# AIM OF THE EXERCISE
Leave out all pictures and return, exactly as written, the lines from the line containing "Which object is the smallest?" to the line containing "Which is larger, the", both ends kept.

# EXERCISE MATERIALS
— Begin —

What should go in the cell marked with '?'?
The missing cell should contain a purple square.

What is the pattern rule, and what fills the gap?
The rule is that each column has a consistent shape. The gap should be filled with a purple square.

— End —
— Begin —

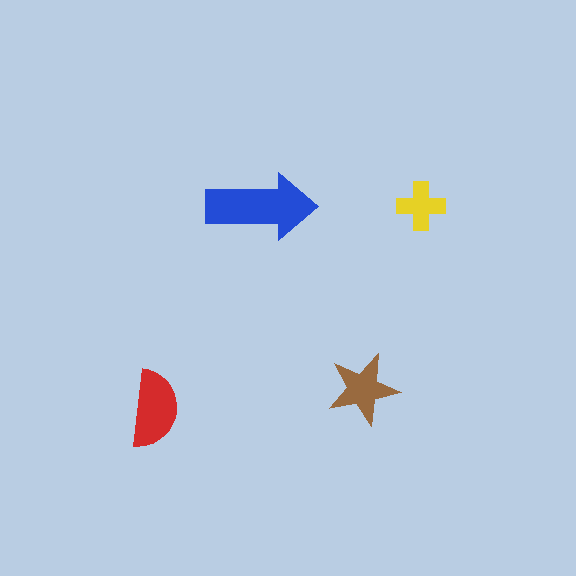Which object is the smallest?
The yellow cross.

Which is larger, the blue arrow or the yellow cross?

— End —

# WORKED ANSWER
Which object is the smallest?
The yellow cross.

Which is larger, the blue arrow or the yellow cross?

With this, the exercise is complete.